Only one stretch of the data below should be repeated: the lines from the line containing "Is the lime" through the line containing "Is the magenta", inclusive, exactly as they are.

======== Input records

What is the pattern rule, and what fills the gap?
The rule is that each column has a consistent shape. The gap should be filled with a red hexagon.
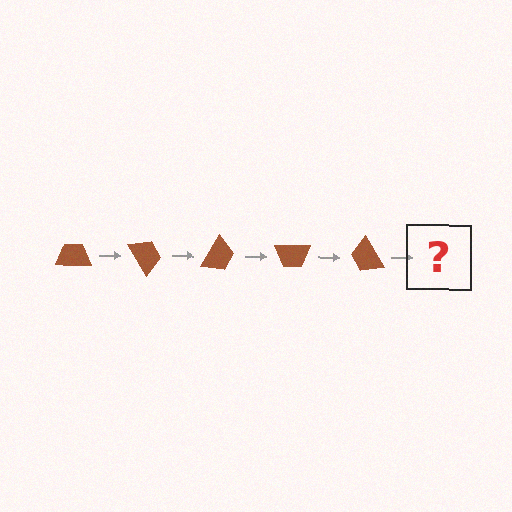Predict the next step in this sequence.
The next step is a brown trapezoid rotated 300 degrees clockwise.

================
======== Input records

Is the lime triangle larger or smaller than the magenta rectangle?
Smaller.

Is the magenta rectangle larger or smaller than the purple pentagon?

================

Exercise result:
Is the lime triangle larger or smaller than the magenta rectangle?
Smaller.

Is the magenta rectangle larger or smaller than the purple pentagon?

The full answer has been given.